**YOUR OBJECTIVE:**
Find the line that contains "How many groups of dots/shapes are there?" in the entries below. Output it and each later line exactly, and nothing else.

**MATERIAL:**

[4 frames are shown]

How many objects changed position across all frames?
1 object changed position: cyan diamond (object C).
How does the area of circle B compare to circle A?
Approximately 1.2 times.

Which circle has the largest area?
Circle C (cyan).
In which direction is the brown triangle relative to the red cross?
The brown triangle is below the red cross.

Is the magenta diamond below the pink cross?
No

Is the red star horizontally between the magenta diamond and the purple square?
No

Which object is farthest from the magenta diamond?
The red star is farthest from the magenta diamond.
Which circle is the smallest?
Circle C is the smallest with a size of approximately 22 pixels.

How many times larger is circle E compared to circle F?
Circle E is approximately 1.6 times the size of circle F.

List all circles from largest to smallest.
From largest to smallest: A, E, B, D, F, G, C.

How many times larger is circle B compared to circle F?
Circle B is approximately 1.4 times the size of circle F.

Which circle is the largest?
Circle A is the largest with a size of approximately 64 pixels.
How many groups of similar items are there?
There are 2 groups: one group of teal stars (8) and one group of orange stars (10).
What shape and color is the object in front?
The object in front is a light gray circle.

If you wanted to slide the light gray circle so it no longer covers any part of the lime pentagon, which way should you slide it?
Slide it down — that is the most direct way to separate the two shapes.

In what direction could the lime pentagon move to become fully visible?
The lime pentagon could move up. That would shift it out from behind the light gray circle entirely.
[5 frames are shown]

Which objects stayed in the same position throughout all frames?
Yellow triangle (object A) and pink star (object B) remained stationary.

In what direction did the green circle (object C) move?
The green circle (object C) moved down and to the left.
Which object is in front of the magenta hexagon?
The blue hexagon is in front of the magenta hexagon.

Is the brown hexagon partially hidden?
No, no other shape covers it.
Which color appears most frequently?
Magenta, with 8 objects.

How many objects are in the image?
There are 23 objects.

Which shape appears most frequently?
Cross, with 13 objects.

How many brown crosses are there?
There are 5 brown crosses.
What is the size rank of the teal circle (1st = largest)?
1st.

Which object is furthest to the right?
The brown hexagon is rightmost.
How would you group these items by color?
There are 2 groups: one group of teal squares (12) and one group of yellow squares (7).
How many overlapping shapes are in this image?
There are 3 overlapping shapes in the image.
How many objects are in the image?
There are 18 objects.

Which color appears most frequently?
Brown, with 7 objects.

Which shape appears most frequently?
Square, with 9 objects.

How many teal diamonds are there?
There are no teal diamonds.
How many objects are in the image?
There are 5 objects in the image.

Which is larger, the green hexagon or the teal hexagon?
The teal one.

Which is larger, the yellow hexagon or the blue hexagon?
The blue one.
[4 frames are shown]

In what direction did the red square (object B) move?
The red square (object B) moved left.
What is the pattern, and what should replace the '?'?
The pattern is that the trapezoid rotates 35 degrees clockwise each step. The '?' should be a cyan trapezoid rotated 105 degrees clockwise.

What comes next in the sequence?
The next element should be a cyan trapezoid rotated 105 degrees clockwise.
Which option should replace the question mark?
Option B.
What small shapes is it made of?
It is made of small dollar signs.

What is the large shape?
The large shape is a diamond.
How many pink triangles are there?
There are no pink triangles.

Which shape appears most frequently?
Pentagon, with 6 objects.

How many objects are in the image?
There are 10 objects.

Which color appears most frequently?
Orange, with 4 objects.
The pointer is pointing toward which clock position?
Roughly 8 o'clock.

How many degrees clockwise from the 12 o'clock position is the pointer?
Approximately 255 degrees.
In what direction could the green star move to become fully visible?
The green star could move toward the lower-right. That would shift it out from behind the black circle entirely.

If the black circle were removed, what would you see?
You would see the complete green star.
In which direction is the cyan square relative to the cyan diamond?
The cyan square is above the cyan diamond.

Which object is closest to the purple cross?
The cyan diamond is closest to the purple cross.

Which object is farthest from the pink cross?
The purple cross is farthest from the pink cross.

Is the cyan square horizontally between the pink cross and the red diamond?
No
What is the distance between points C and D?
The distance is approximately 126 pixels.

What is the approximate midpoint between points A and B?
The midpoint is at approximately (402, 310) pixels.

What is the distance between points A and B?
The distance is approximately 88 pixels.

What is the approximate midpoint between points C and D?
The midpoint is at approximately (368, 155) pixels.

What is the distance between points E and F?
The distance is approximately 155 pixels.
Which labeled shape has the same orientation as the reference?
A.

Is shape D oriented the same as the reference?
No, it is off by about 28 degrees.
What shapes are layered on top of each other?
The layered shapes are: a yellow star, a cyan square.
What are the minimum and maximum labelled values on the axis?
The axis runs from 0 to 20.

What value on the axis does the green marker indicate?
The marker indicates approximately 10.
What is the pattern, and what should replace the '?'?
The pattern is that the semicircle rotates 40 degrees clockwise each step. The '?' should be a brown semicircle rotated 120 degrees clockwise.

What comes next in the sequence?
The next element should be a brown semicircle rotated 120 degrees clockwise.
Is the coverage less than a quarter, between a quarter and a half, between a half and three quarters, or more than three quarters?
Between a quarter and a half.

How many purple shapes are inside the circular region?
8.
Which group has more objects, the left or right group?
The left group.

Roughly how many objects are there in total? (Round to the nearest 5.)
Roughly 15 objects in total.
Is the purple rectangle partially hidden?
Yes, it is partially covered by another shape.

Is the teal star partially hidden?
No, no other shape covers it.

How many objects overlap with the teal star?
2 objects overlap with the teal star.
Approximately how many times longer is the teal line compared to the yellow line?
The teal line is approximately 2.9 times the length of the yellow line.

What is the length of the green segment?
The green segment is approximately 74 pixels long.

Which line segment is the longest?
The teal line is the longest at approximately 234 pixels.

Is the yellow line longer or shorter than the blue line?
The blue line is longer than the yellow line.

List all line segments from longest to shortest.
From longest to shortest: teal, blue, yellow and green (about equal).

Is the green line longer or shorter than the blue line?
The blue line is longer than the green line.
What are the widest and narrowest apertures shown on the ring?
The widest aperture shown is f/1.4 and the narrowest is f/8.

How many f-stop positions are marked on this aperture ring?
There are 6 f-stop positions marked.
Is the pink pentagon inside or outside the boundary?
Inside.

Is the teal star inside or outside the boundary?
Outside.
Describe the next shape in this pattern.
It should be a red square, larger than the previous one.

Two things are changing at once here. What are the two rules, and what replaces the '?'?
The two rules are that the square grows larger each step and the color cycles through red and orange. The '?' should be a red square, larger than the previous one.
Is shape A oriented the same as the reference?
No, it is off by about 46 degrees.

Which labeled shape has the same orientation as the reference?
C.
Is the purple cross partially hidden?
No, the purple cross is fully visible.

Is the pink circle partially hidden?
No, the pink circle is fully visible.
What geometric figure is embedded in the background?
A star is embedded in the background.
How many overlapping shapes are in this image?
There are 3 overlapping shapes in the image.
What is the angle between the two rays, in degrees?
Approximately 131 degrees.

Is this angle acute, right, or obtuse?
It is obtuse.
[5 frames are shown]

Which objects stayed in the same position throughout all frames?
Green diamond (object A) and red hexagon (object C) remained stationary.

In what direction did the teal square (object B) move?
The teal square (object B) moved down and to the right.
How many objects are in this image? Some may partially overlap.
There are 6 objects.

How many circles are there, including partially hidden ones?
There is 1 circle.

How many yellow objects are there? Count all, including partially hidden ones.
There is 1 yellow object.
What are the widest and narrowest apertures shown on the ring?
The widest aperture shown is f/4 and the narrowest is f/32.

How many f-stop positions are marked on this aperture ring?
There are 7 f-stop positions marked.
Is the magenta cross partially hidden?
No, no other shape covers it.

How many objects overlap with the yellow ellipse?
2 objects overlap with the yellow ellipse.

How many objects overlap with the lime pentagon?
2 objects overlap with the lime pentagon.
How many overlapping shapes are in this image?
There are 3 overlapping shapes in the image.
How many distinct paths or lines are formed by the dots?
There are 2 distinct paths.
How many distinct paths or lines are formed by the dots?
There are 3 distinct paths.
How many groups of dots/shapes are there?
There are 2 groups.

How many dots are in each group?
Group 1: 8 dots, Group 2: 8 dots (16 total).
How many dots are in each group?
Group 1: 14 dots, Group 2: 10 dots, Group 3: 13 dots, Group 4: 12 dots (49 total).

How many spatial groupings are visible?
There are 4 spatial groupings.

**SOLUTION TO THIS PROBLEM:**
How many groups of dots/shapes are there?
There are 2 groups.

How many dots are in each group?
Group 1: 8 dots, Group 2: 8 dots (16 total).
How many dots are in each group?
Group 1: 14 dots, Group 2: 10 dots, Group 3: 13 dots, Group 4: 12 dots (49 total).

How many spatial groupings are visible?
There are 4 spatial groupings.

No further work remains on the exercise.